Output only the lines from the one holding "Which region contains the green square?" to the end of the data below, please, copied exactly.

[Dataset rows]
--
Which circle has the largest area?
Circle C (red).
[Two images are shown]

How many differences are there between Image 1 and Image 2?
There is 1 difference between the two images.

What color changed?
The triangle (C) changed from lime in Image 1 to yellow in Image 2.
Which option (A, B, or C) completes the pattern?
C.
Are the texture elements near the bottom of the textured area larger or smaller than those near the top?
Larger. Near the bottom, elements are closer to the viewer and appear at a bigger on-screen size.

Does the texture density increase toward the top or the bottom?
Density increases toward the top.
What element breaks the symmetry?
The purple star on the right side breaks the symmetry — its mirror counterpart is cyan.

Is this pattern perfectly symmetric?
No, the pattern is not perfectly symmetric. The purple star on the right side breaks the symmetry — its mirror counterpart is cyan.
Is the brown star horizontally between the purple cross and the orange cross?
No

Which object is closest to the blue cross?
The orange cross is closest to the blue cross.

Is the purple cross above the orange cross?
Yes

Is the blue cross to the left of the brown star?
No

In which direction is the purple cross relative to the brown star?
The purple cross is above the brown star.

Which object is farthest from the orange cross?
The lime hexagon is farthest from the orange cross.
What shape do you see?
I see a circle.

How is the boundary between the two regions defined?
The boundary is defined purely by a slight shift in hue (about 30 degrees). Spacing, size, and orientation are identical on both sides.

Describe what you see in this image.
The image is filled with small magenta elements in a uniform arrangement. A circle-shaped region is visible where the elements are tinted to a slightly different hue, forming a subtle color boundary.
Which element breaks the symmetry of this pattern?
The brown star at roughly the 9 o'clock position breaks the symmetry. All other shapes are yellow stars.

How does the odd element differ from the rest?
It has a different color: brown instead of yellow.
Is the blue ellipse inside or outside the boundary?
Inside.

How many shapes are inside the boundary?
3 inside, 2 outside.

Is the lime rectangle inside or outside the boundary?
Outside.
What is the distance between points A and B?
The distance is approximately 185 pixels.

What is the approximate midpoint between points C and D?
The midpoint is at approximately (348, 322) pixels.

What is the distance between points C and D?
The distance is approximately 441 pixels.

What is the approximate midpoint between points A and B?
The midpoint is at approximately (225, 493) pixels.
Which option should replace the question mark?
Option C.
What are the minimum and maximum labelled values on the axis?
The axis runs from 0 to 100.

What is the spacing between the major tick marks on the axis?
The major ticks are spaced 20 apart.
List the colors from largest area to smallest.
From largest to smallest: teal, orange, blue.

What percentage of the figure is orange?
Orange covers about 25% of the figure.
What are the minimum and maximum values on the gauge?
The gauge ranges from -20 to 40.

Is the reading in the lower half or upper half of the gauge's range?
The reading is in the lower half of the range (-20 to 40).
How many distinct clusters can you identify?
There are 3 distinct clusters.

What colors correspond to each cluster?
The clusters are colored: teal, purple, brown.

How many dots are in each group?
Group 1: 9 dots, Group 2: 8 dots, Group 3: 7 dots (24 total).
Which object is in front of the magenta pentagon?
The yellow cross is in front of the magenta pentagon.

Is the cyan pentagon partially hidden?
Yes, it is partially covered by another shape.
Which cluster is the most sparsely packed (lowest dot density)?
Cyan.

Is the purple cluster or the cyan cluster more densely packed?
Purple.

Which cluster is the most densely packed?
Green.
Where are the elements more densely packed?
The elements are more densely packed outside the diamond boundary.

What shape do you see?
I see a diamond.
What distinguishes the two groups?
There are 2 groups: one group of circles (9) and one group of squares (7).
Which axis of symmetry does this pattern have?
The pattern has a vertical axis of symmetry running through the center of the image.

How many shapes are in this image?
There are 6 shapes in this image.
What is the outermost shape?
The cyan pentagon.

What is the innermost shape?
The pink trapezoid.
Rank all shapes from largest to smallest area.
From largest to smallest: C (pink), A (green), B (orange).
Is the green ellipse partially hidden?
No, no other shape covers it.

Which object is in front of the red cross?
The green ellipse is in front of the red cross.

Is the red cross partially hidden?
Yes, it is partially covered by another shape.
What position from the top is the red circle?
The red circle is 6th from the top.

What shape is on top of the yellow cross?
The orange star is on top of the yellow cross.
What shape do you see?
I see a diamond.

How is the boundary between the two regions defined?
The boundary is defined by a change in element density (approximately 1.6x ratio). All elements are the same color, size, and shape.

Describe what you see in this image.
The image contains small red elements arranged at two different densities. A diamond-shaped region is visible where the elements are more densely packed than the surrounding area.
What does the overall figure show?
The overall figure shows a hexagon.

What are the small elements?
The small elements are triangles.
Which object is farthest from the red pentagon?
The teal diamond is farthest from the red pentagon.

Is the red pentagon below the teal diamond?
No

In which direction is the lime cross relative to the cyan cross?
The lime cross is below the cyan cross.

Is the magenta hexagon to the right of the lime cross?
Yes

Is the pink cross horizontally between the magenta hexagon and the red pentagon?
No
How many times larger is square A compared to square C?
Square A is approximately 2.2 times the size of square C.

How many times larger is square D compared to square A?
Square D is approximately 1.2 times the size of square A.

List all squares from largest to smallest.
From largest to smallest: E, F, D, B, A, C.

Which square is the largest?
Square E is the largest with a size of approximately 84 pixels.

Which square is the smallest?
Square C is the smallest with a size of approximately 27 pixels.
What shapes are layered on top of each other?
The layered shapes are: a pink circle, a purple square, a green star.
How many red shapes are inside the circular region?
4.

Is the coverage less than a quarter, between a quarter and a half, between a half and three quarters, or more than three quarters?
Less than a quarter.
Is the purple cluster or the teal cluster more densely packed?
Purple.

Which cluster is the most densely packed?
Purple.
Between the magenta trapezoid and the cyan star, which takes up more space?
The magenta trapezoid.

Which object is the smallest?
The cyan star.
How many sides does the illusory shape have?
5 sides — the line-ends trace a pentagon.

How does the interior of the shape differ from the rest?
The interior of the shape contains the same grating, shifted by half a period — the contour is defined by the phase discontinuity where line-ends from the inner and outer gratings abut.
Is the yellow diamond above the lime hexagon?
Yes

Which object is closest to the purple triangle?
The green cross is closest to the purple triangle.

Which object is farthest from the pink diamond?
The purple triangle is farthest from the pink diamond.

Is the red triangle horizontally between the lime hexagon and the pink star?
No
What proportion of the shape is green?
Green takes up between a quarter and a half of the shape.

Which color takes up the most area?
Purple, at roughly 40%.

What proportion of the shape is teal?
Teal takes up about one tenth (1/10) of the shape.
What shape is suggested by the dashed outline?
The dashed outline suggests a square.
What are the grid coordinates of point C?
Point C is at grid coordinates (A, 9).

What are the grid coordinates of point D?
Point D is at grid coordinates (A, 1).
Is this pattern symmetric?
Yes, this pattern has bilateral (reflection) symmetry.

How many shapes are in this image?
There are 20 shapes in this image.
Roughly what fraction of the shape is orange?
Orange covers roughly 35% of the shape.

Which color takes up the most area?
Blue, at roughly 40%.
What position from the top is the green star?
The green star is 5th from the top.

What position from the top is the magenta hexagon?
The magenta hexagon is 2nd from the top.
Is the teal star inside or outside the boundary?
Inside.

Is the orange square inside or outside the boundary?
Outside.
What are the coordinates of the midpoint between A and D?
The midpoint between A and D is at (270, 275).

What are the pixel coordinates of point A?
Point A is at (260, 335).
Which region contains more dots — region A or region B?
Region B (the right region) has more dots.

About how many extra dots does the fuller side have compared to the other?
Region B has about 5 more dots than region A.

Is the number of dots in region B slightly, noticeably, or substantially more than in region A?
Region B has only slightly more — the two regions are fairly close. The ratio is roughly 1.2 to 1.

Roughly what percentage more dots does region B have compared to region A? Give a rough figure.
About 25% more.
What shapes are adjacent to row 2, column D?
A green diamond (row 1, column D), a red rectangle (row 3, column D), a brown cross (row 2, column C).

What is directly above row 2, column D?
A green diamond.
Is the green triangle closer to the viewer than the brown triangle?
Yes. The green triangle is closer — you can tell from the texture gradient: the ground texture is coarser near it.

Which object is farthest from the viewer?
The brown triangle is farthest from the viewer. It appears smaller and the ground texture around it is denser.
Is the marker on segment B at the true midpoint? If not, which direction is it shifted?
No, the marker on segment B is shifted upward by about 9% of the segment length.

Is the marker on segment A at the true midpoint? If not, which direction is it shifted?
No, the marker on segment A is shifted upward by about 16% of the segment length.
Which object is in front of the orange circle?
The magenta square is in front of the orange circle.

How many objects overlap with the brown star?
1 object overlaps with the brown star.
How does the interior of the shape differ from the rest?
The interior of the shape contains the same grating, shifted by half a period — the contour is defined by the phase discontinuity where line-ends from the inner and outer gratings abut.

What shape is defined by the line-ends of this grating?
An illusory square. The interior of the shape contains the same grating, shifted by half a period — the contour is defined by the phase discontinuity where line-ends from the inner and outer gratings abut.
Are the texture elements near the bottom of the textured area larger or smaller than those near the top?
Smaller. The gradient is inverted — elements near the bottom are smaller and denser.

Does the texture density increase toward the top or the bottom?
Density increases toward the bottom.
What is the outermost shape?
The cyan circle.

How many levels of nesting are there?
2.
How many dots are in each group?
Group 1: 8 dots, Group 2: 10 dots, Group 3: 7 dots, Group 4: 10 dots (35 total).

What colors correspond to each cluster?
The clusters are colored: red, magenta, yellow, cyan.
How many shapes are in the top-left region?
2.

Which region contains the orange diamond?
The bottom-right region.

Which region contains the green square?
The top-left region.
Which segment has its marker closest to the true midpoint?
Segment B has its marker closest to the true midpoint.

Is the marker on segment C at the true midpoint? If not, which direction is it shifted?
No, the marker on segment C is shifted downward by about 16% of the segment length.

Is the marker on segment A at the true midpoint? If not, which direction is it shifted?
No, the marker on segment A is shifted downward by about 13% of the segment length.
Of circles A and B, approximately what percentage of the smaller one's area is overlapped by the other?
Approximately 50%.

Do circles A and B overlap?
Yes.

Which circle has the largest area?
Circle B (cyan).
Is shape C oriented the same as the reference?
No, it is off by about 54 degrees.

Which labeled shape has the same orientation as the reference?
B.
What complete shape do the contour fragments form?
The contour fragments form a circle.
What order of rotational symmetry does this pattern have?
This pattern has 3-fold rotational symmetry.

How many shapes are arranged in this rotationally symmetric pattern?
--
### [RESPONSE FOR THIS EXERCISE]
Which region contains the green square?
The top-left region.
Which segment has its marker closest to the true midpoint?
Segment B has its marker closest to the true midpoint.

Is the marker on segment C at the true midpoint? If not, which direction is it shifted?
No, the marker on segment C is shifted downward by about 16% of the segment length.

Is the marker on segment A at the true midpoint? If not, which direction is it shifted?
No, the marker on segment A is shifted downward by about 13% of the segment length.
Of circles A and B, approximately what percentage of the smaller one's area is overlapped by the other?
Approximately 50%.

Do circles A and B overlap?
Yes.

Which circle has the largest area?
Circle B (cyan).
Is shape C oriented the same as the reference?
No, it is off by about 54 degrees.

Which labeled shape has the same orientation as the reference?
B.
What complete shape do the contour fragments form?
The contour fragments form a circle.
What order of rotational symmetry does this pattern have?
This pattern has 3-fold rotational symmetry.

How many shapes are arranged in this rotationally symmetric pattern?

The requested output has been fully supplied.